Your task is to transcribe, word for word, the line containing "How many green" and all lines that follow it to the end of the entries. Leave out the pictures.

= Rows from a dataset =
-- BEGIN --
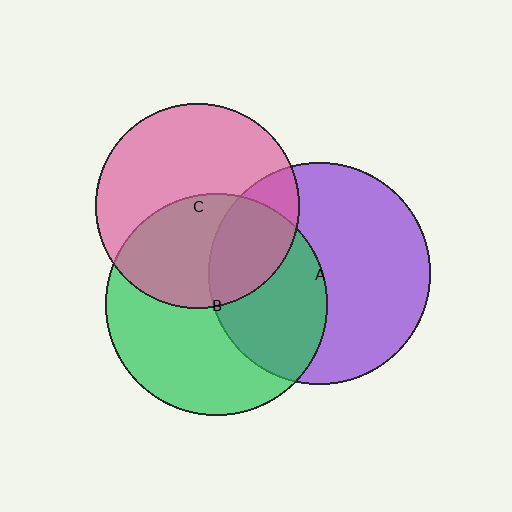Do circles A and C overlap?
Yes.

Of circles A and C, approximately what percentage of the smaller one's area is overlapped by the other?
Approximately 25%.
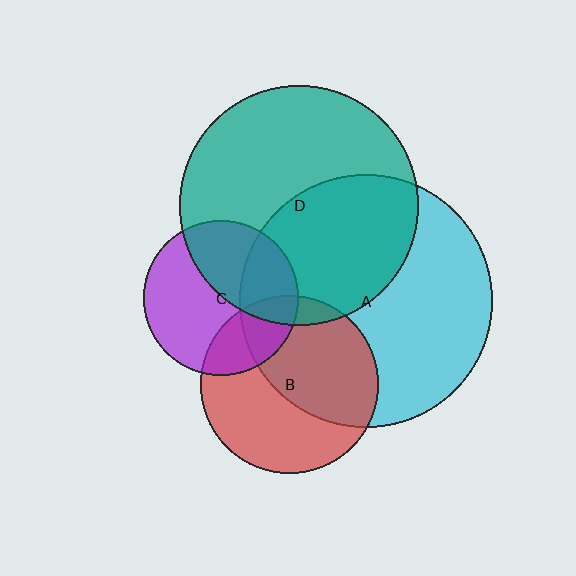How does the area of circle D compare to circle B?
Approximately 1.8 times.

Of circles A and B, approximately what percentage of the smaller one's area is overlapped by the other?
Approximately 50%.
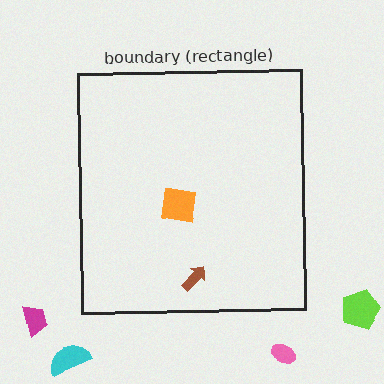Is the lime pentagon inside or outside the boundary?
Outside.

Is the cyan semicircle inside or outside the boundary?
Outside.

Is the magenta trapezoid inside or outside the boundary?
Outside.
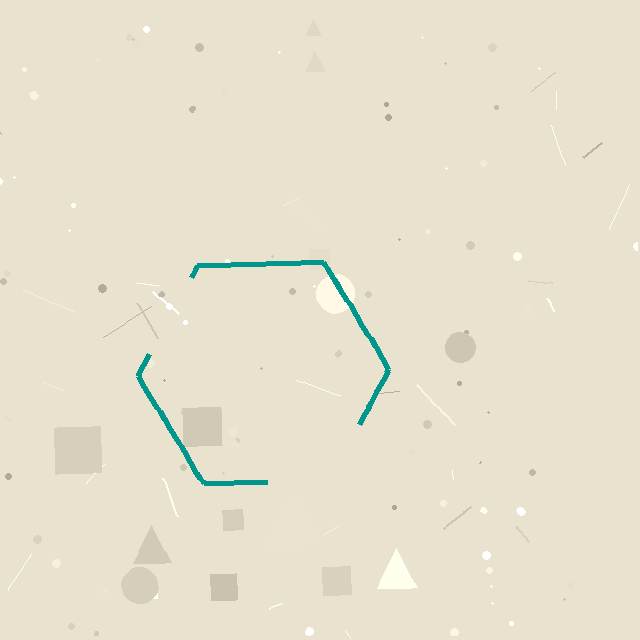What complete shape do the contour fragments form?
The contour fragments form a hexagon.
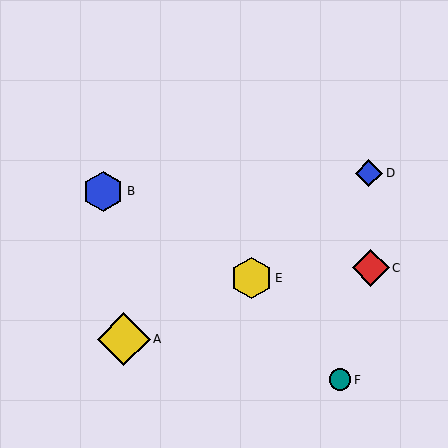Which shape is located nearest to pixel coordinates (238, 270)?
The yellow hexagon (labeled E) at (252, 278) is nearest to that location.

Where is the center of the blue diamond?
The center of the blue diamond is at (369, 173).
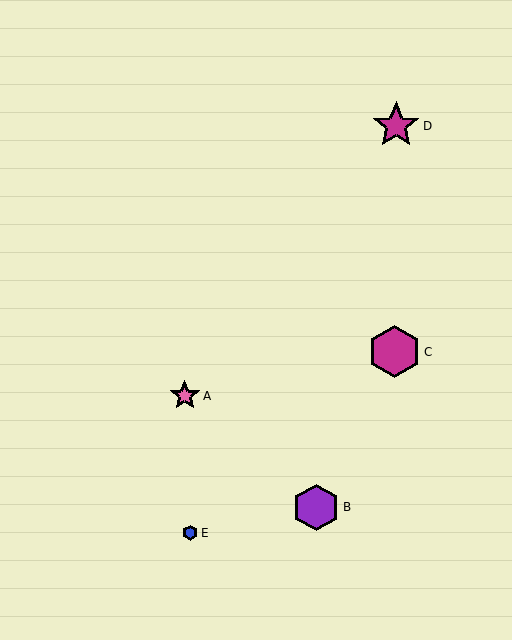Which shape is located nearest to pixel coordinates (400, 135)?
The magenta star (labeled D) at (396, 126) is nearest to that location.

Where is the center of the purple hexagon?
The center of the purple hexagon is at (316, 507).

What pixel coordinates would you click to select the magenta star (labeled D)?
Click at (396, 126) to select the magenta star D.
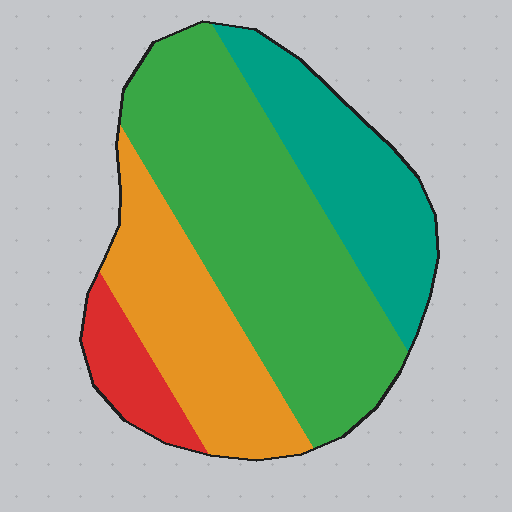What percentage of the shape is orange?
Orange covers roughly 25% of the shape.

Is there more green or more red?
Green.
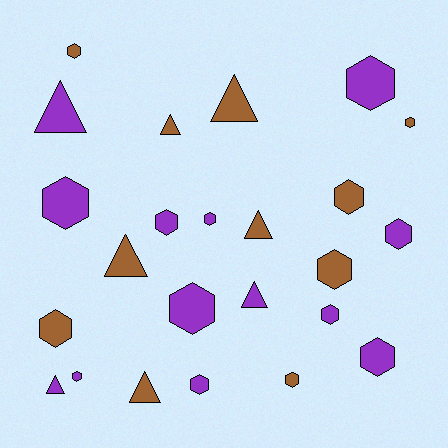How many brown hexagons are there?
There are 6 brown hexagons.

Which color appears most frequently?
Purple, with 13 objects.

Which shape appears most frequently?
Hexagon, with 16 objects.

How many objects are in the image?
There are 24 objects.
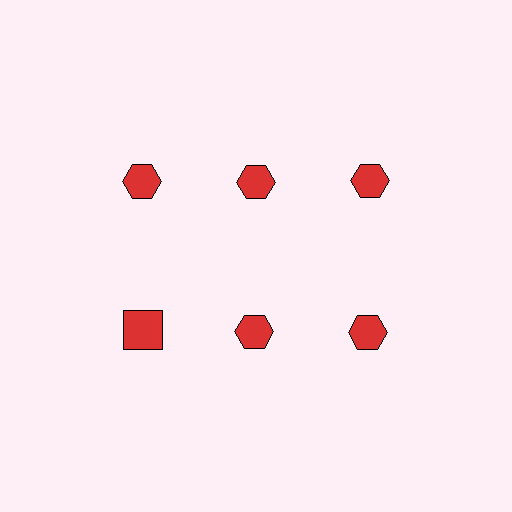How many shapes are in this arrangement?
There are 6 shapes arranged in a grid pattern.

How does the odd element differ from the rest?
It has a different shape: square instead of hexagon.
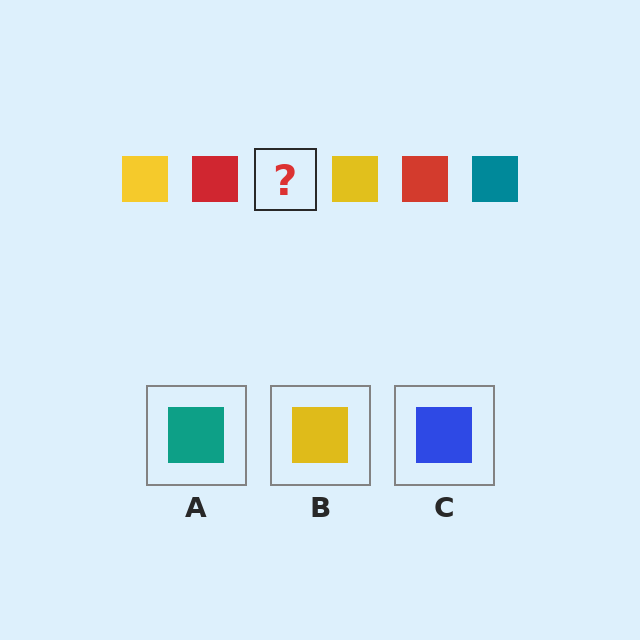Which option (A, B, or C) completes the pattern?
A.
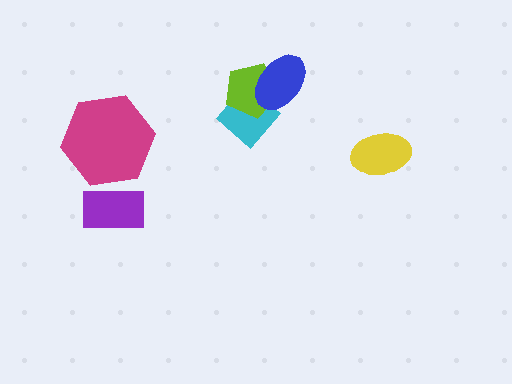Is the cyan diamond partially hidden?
Yes, it is partially covered by another shape.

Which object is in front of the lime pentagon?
The blue ellipse is in front of the lime pentagon.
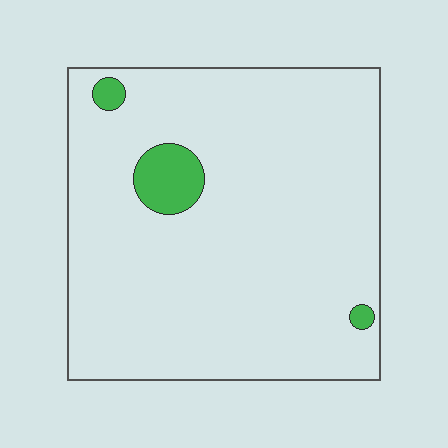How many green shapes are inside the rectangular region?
3.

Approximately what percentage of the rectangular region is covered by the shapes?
Approximately 5%.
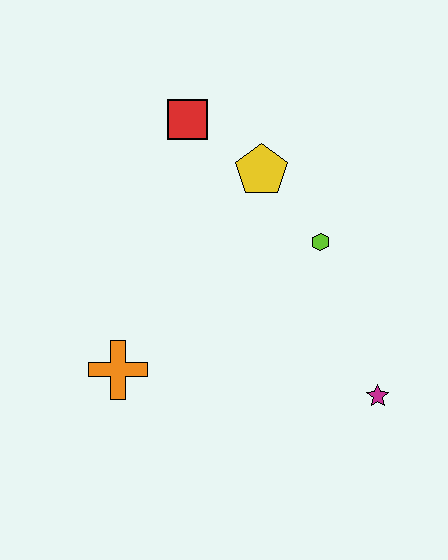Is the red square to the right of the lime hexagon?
No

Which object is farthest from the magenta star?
The red square is farthest from the magenta star.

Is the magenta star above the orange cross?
No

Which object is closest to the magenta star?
The lime hexagon is closest to the magenta star.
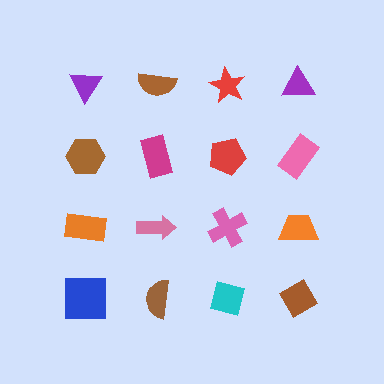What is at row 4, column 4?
A brown diamond.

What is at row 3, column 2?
A pink arrow.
-- END --
= ANSWER TO THE EXERCISE =
How many green shapes are inside the rectangular region?
3.

Approximately what percentage of the rectangular region is covered by the shapes?
Approximately 5%.
Is the red square to the right of the lime hexagon?
No

Which object is farthest from the magenta star?
The red square is farthest from the magenta star.

Is the magenta star above the orange cross?
No

Which object is closest to the magenta star?
The lime hexagon is closest to the magenta star.
What is at row 4, column 4?
A brown diamond.

What is at row 3, column 2?
A pink arrow.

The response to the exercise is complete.